PROBLEM REQUIREMENTS:
Repeat the material verbatim and drop the pictures.

ENTRIES SHOWN:
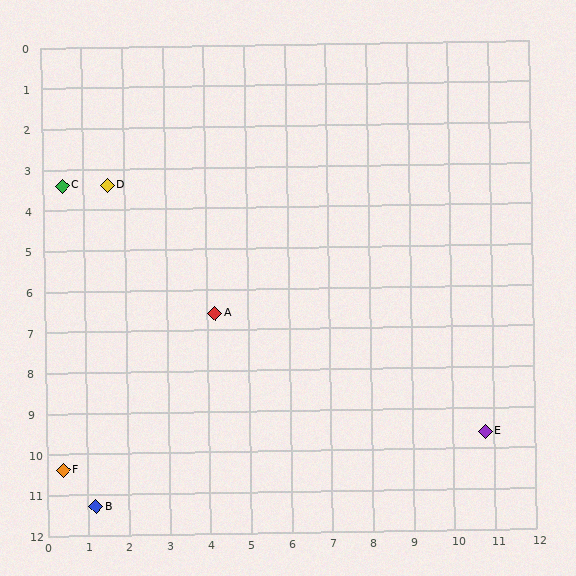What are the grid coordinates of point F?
Point F is at approximately (0.4, 10.4).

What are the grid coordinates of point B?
Point B is at approximately (1.2, 11.3).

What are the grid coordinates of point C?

TASK RESULT:
What are the grid coordinates of point F?
Point F is at approximately (0.4, 10.4).

What are the grid coordinates of point B?
Point B is at approximately (1.2, 11.3).

What are the grid coordinates of point C?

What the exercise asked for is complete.